WHAT IS EXPECTED —
Your task is to repeat the entries word for word while leaving out the pictures.
-*-*-
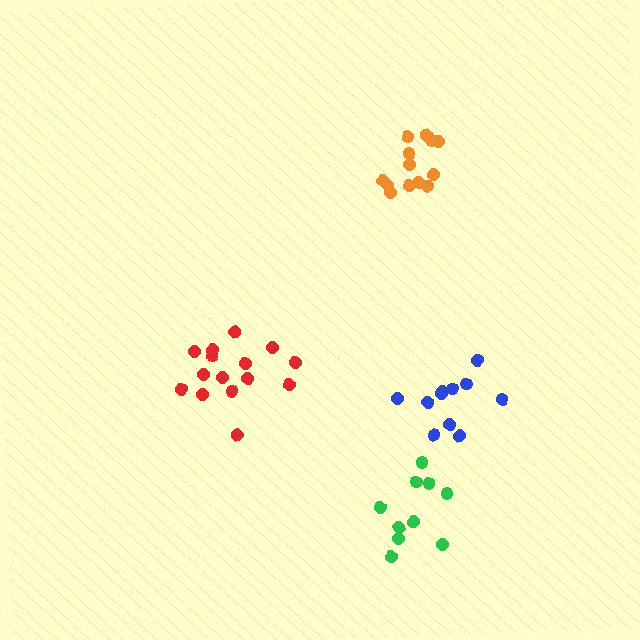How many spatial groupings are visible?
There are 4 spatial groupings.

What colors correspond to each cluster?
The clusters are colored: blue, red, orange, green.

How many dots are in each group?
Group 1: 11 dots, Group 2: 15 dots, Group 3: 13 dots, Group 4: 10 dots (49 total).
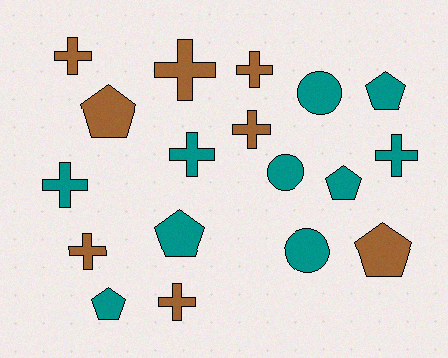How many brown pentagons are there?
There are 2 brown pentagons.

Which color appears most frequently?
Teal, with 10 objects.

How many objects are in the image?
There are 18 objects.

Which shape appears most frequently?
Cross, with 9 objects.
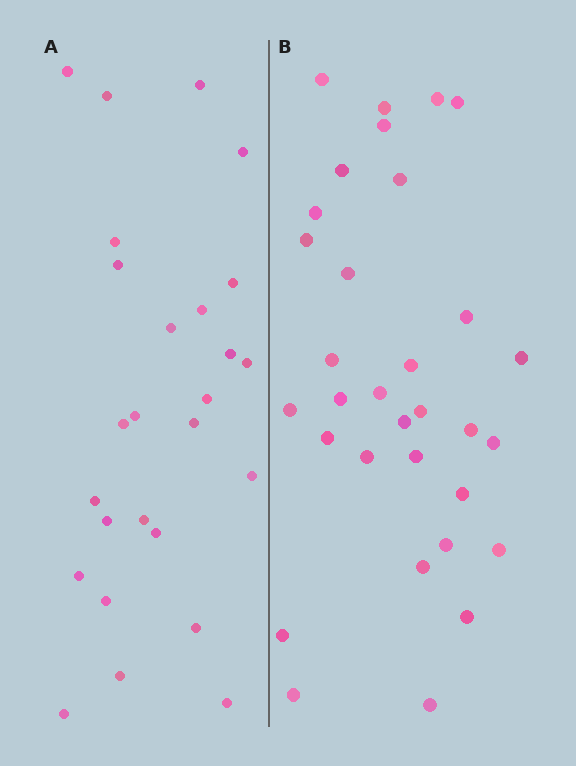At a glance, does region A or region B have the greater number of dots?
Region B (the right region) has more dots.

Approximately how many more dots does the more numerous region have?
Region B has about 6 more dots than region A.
-*-*-
SOLUTION TO THE EXERCISE —
How many spatial groupings are visible?
There are 4 spatial groupings.

What colors correspond to each cluster?
The clusters are colored: blue, red, orange, green.

How many dots are in each group?
Group 1: 11 dots, Group 2: 15 dots, Group 3: 13 dots, Group 4: 10 dots (49 total).
How many brown pentagons are there?
There are 2 brown pentagons.

Which color appears most frequently?
Teal, with 10 objects.

How many objects are in the image?
There are 18 objects.

Which shape appears most frequently?
Cross, with 9 objects.
At a glance, does region A or region B have the greater number of dots?
Region B (the right region) has more dots.

Approximately how many more dots does the more numerous region have?
Region B has about 6 more dots than region A.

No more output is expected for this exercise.